ASSIGNED TASK:
Write out all the data below exactly.

Dataset rows concerning shapes
== == ==

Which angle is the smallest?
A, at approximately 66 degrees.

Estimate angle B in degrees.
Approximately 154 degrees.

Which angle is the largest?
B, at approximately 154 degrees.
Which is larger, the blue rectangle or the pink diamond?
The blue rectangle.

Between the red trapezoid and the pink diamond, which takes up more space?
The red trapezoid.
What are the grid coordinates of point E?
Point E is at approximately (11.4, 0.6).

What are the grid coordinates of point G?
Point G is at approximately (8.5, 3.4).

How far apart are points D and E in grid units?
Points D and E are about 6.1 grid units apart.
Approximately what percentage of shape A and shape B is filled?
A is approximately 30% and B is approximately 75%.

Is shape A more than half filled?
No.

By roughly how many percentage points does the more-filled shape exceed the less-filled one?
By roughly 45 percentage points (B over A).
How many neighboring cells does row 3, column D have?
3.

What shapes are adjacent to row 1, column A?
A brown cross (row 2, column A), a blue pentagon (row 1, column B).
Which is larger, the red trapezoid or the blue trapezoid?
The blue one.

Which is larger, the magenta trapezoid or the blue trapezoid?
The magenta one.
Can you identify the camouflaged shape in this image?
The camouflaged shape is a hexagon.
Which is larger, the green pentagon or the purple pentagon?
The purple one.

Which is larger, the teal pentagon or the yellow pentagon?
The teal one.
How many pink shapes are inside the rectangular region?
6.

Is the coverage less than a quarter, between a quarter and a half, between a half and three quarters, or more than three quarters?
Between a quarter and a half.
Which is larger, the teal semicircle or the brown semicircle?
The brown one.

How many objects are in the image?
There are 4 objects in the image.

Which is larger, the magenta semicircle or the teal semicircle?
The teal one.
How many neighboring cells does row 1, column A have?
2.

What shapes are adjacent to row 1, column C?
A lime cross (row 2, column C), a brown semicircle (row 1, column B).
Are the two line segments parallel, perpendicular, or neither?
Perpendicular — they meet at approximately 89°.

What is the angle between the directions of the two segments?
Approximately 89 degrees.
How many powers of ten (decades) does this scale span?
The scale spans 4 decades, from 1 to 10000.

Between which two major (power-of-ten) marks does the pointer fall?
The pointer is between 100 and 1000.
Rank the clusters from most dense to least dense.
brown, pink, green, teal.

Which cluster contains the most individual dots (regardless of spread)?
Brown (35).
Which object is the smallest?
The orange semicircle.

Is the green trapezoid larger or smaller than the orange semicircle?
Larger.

== == ==

EXPECTED ANSWER:
Which angle is the smallest?
A, at approximately 66 degrees.

Estimate angle B in degrees.
Approximately 154 degrees.

Which angle is the largest?
B, at approximately 154 degrees.
Which is larger, the blue rectangle or the pink diamond?
The blue rectangle.

Between the red trapezoid and the pink diamond, which takes up more space?
The red trapezoid.
What are the grid coordinates of point E?
Point E is at approximately (11.4, 0.6).

What are the grid coordinates of point G?
Point G is at approximately (8.5, 3.4).

How far apart are points D and E in grid units?
Points D and E are about 6.1 grid units apart.
Approximately what percentage of shape A and shape B is filled?
A is approximately 30% and B is approximately 75%.

Is shape A more than half filled?
No.

By roughly how many percentage points does the more-filled shape exceed the less-filled one?
By roughly 45 percentage points (B over A).
How many neighboring cells does row 3, column D have?
3.

What shapes are adjacent to row 1, column A?
A brown cross (row 2, column A), a blue pentagon (row 1, column B).
Which is larger, the red trapezoid or the blue trapezoid?
The blue one.

Which is larger, the magenta trapezoid or the blue trapezoid?
The magenta one.
Can you identify the camouflaged shape in this image?
The camouflaged shape is a hexagon.
Which is larger, the green pentagon or the purple pentagon?
The purple one.

Which is larger, the teal pentagon or the yellow pentagon?
The teal one.
How many pink shapes are inside the rectangular region?
6.

Is the coverage less than a quarter, between a quarter and a half, between a half and three quarters, or more than three quarters?
Between a quarter and a half.
Which is larger, the teal semicircle or the brown semicircle?
The brown one.

How many objects are in the image?
There are 4 objects in the image.

Which is larger, the magenta semicircle or the teal semicircle?
The teal one.
How many neighboring cells does row 1, column A have?
2.

What shapes are adjacent to row 1, column C?
A lime cross (row 2, column C), a brown semicircle (row 1, column B).
Are the two line segments parallel, perpendicular, or neither?
Perpendicular — they meet at approximately 89°.

What is the angle between the directions of the two segments?
Approximately 89 degrees.
How many powers of ten (decades) does this scale span?
The scale spans 4 decades, from 1 to 10000.

Between which two major (power-of-ten) marks does the pointer fall?
The pointer is between 100 and 1000.
Rank the clusters from most dense to least dense.
brown, pink, green, teal.

Which cluster contains the most individual dots (regardless of spread)?
Brown (35).
Which object is the smallest?
The orange semicircle.

Is the green trapezoid larger or smaller than the orange semicircle?
Larger.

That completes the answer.